▶ **WHAT YOU HAVE TO DO**
Repeat the entries below exactly as they appear, with no pictures.
RECORDS TO USE start
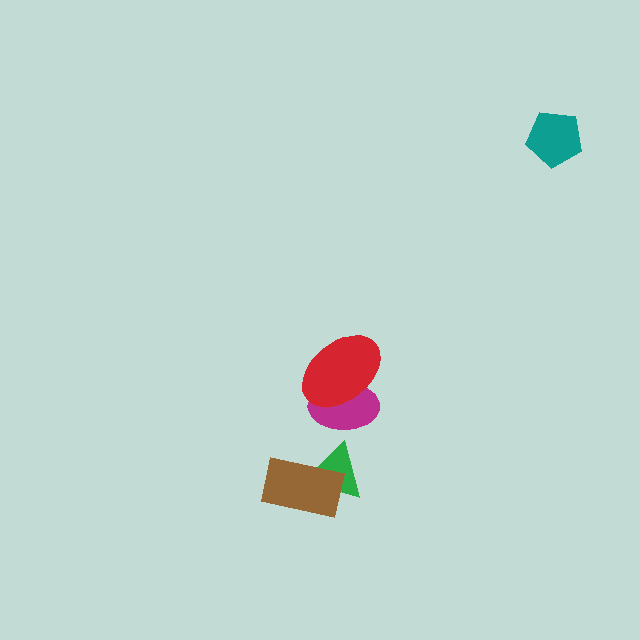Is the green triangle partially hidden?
Yes, it is partially covered by another shape.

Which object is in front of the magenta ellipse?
The red ellipse is in front of the magenta ellipse.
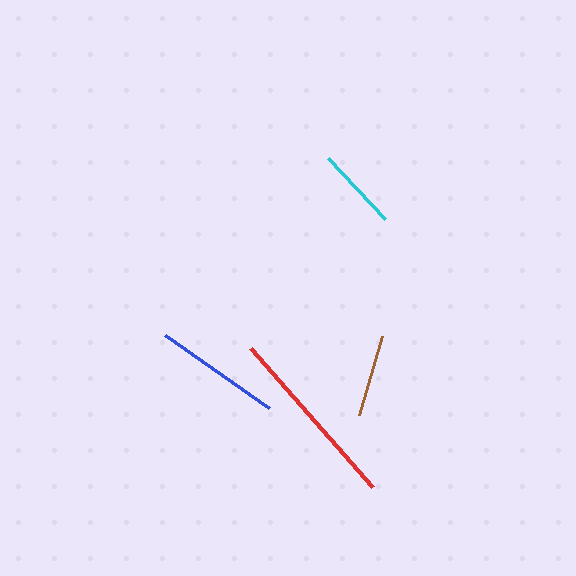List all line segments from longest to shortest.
From longest to shortest: red, blue, cyan and brown (about equal).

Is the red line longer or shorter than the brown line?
The red line is longer than the brown line.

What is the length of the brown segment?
The brown segment is approximately 82 pixels long.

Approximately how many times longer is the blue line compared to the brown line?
The blue line is approximately 1.5 times the length of the brown line.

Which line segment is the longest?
The red line is the longest at approximately 185 pixels.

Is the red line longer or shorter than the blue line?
The red line is longer than the blue line.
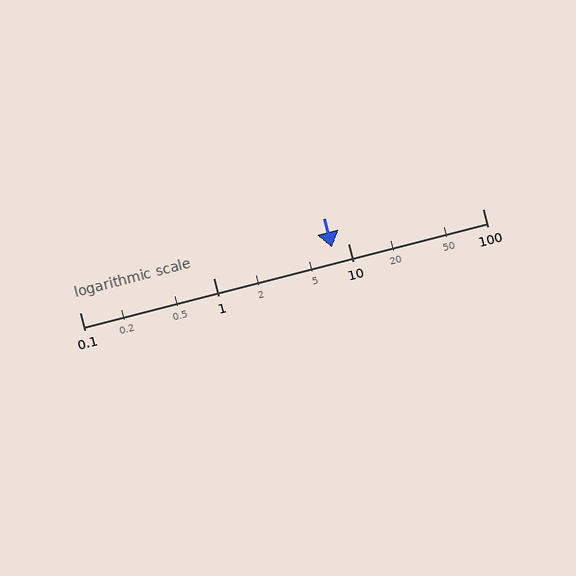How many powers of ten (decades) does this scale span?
The scale spans 3 decades, from 0.1 to 100.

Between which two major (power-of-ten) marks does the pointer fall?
The pointer is between 1 and 10.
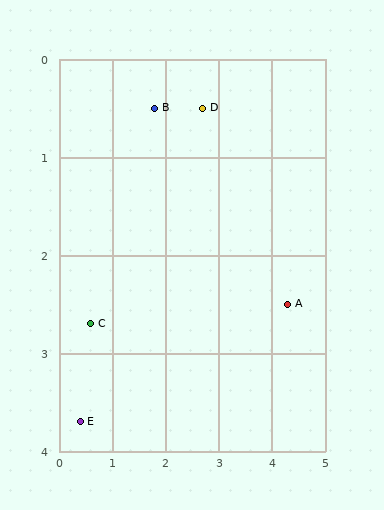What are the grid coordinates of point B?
Point B is at approximately (1.8, 0.5).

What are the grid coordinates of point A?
Point A is at approximately (4.3, 2.5).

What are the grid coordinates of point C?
Point C is at approximately (0.6, 2.7).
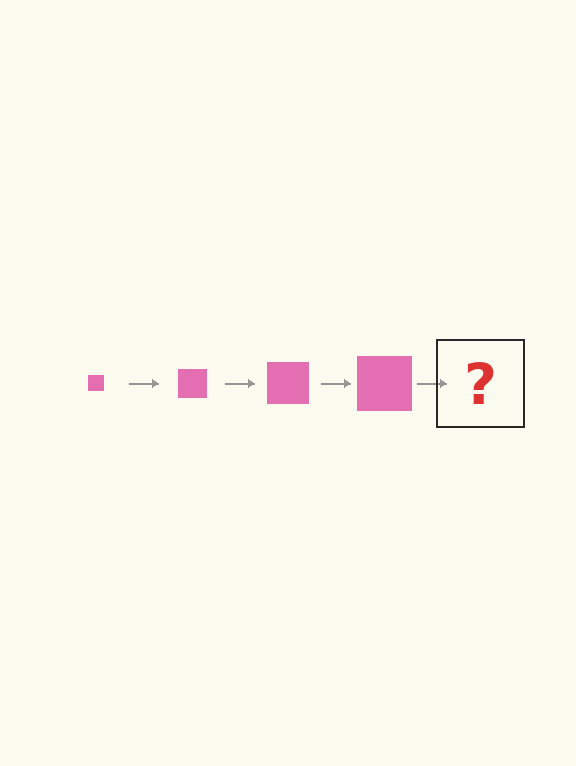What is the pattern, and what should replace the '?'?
The pattern is that the square gets progressively larger each step. The '?' should be a pink square, larger than the previous one.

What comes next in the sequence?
The next element should be a pink square, larger than the previous one.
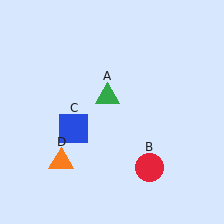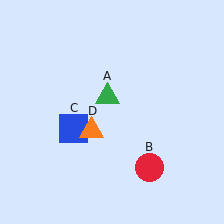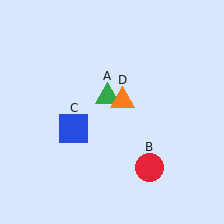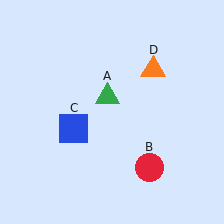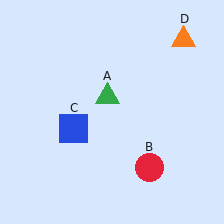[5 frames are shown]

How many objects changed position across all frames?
1 object changed position: orange triangle (object D).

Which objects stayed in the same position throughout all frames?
Green triangle (object A) and red circle (object B) and blue square (object C) remained stationary.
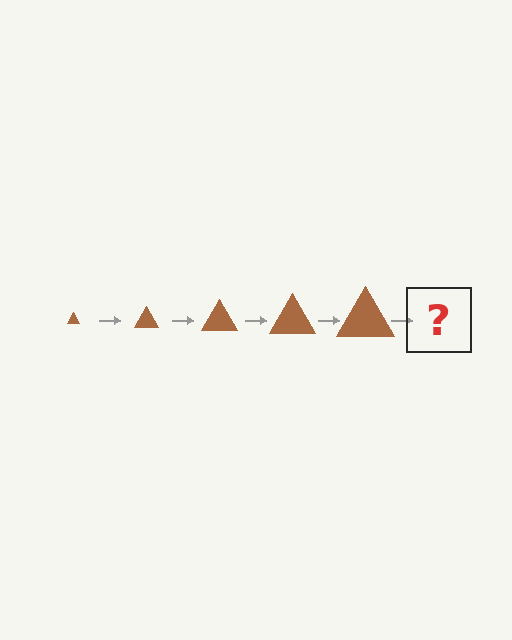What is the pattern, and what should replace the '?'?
The pattern is that the triangle gets progressively larger each step. The '?' should be a brown triangle, larger than the previous one.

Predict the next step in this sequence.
The next step is a brown triangle, larger than the previous one.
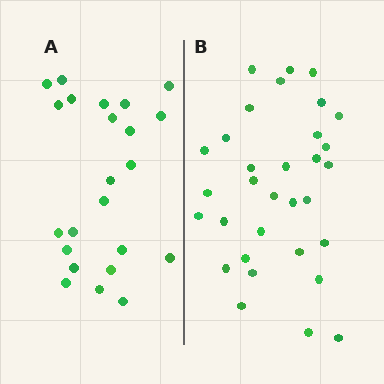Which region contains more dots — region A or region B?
Region B (the right region) has more dots.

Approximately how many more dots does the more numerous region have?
Region B has roughly 8 or so more dots than region A.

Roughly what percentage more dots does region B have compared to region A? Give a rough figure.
About 40% more.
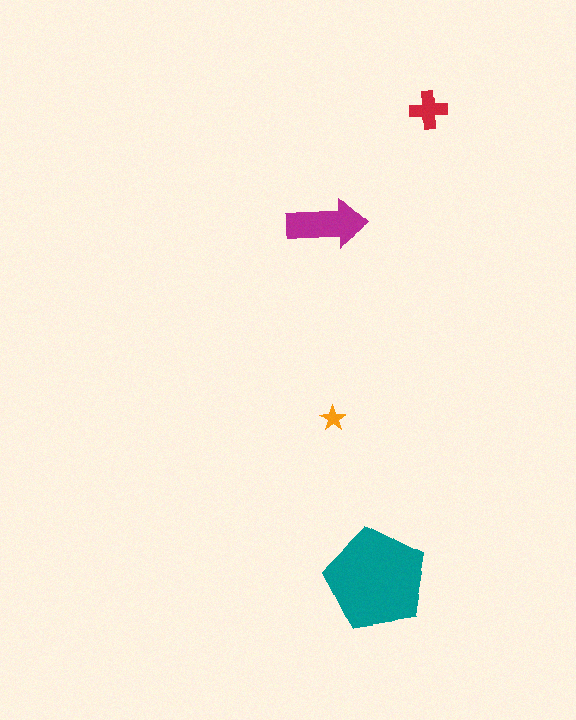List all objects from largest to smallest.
The teal pentagon, the magenta arrow, the red cross, the orange star.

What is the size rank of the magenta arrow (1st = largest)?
2nd.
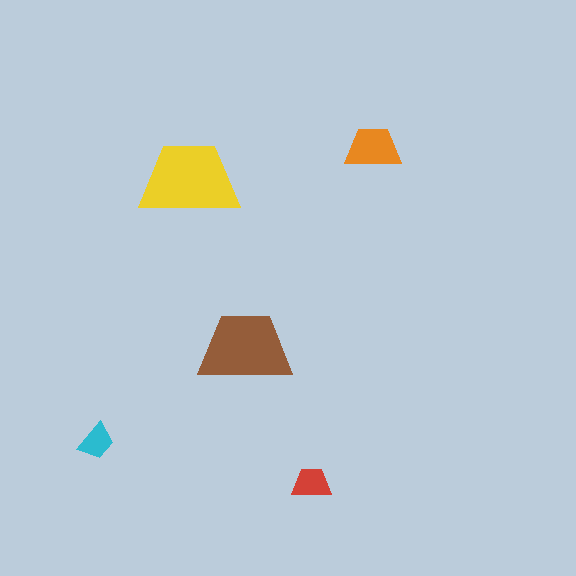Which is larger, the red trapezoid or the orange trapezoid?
The orange one.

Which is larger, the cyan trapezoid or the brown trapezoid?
The brown one.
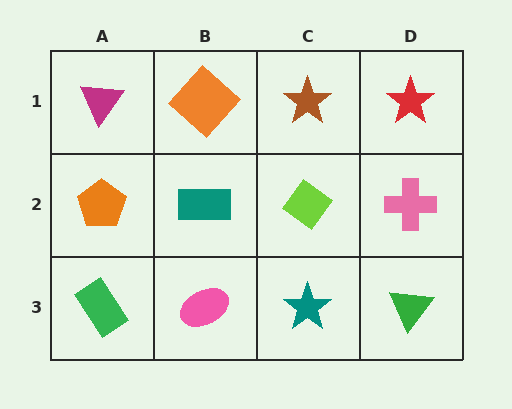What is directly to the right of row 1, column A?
An orange diamond.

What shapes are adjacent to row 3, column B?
A teal rectangle (row 2, column B), a green rectangle (row 3, column A), a teal star (row 3, column C).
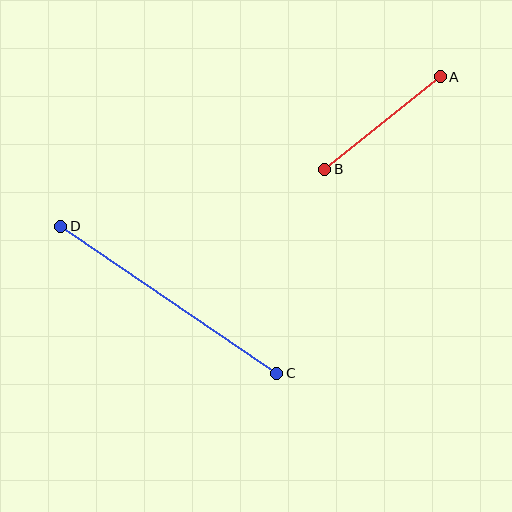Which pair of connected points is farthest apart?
Points C and D are farthest apart.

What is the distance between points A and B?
The distance is approximately 148 pixels.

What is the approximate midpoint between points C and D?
The midpoint is at approximately (169, 300) pixels.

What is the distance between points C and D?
The distance is approximately 261 pixels.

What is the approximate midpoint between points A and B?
The midpoint is at approximately (382, 123) pixels.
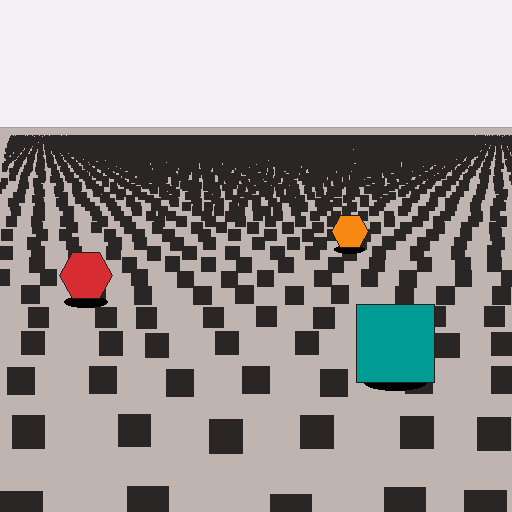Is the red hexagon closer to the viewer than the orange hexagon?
Yes. The red hexagon is closer — you can tell from the texture gradient: the ground texture is coarser near it.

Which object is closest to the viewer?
The teal square is closest. The texture marks near it are larger and more spread out.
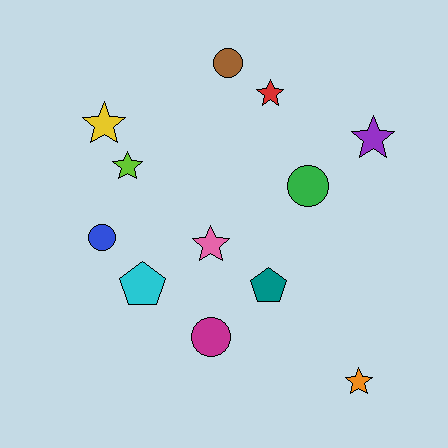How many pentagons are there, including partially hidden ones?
There are 2 pentagons.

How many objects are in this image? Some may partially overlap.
There are 12 objects.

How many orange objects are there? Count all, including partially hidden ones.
There is 1 orange object.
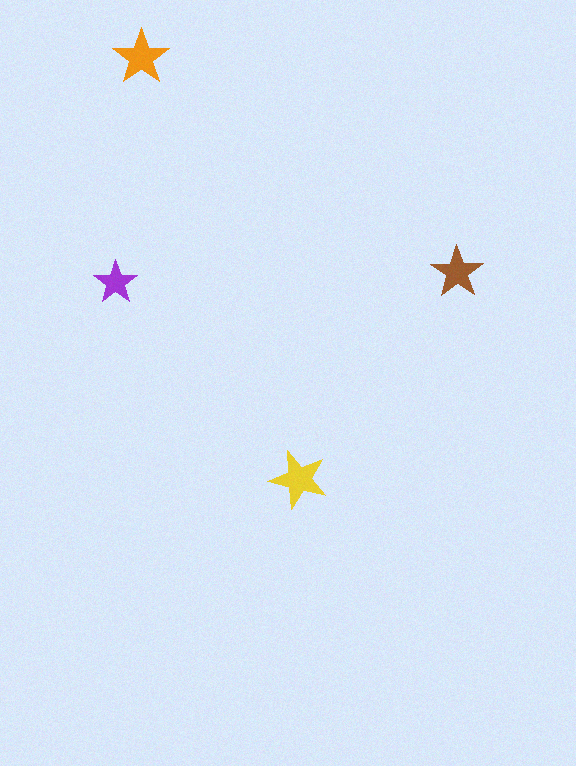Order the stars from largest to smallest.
the yellow one, the orange one, the brown one, the purple one.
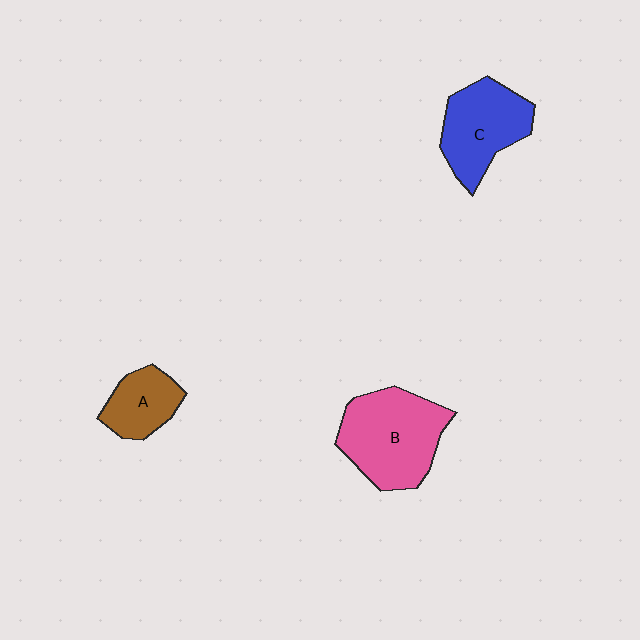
RECORDS TO USE end
▶ **SOLUTION TO THIS TASK**
Is the green triangle partially hidden?
Yes, it is partially covered by another shape.

Which object is in front of the magenta ellipse?
The red ellipse is in front of the magenta ellipse.
List all line segments from longest to shortest.
From longest to shortest: red, blue, cyan and brown (about equal).

Is the red line longer or shorter than the brown line?
The red line is longer than the brown line.

What is the length of the brown segment?
The brown segment is approximately 82 pixels long.

Approximately how many times longer is the blue line compared to the brown line?
The blue line is approximately 1.5 times the length of the brown line.

Which line segment is the longest?
The red line is the longest at approximately 185 pixels.

Is the red line longer or shorter than the blue line?
The red line is longer than the blue line.
How many powers of ten (decades) does this scale span?
The scale spans 3 decades, from 0.1 to 100.

Between which two major (power-of-ten) marks does the pointer fall?
The pointer is between 1 and 10.
What are the grid coordinates of point B?
Point B is at approximately (1.8, 0.5).

What are the grid coordinates of point A?
Point A is at approximately (4.3, 2.5).

What are the grid coordinates of point C?
Point C is at approximately (0.6, 2.7).
What is the pattern, and what should replace the '?'?
The pattern is that the square gets progressively larger each step. The '?' should be a pink square, larger than the previous one.

What comes next in the sequence?
The next element should be a pink square, larger than the previous one.
[5 frames are shown]

How many objects changed position across all frames?
1 object changed position: orange triangle (object D).

Which objects stayed in the same position throughout all frames?
Green triangle (object A) and red circle (object B) and blue square (object C) remained stationary.
What is the pattern, and what should replace the '?'?
The pattern is that the triangle gets progressively larger each step. The '?' should be a brown triangle, larger than the previous one.

Predict the next step in this sequence.
The next step is a brown triangle, larger than the previous one.
Which region contains more dots — region A or region B?
Region B (the right region) has more dots.

Approximately how many more dots does the more numerous region have?
Region B has roughly 8 or so more dots than region A.

Roughly what percentage more dots does region B have compared to region A? Give a rough figure.
About 40% more.
List all objects from largest to smallest.
The teal pentagon, the magenta arrow, the red cross, the orange star.

What is the size rank of the magenta arrow (1st = largest)?
2nd.
Which is larger, the red trapezoid or the orange trapezoid?
The orange one.

Which is larger, the cyan trapezoid or the brown trapezoid?
The brown one.
What is directly to the right of row 1, column A?
An orange diamond.

What shapes are adjacent to row 3, column B?
A teal rectangle (row 2, column B), a green rectangle (row 3, column A), a teal star (row 3, column C).
Which pair of connected points is farthest apart?
Points C and D are farthest apart.

What is the distance between points A and B?
The distance is approximately 148 pixels.

What is the approximate midpoint between points C and D?
The midpoint is at approximately (169, 300) pixels.

What is the distance between points C and D?
The distance is approximately 261 pixels.

What is the approximate midpoint between points A and B?
The midpoint is at approximately (382, 123) pixels.
Is the red hexagon closer to the viewer than the orange hexagon?
Yes. The red hexagon is closer — you can tell from the texture gradient: the ground texture is coarser near it.

Which object is closest to the viewer?
The teal square is closest. The texture marks near it are larger and more spread out.
How many pentagons are there, including partially hidden ones?
There are 2 pentagons.

How many objects are in this image? Some may partially overlap.
There are 12 objects.

How many orange objects are there? Count all, including partially hidden ones.
There is 1 orange object.
Order the stars from largest to smallest.
the yellow one, the orange one, the brown one, the purple one.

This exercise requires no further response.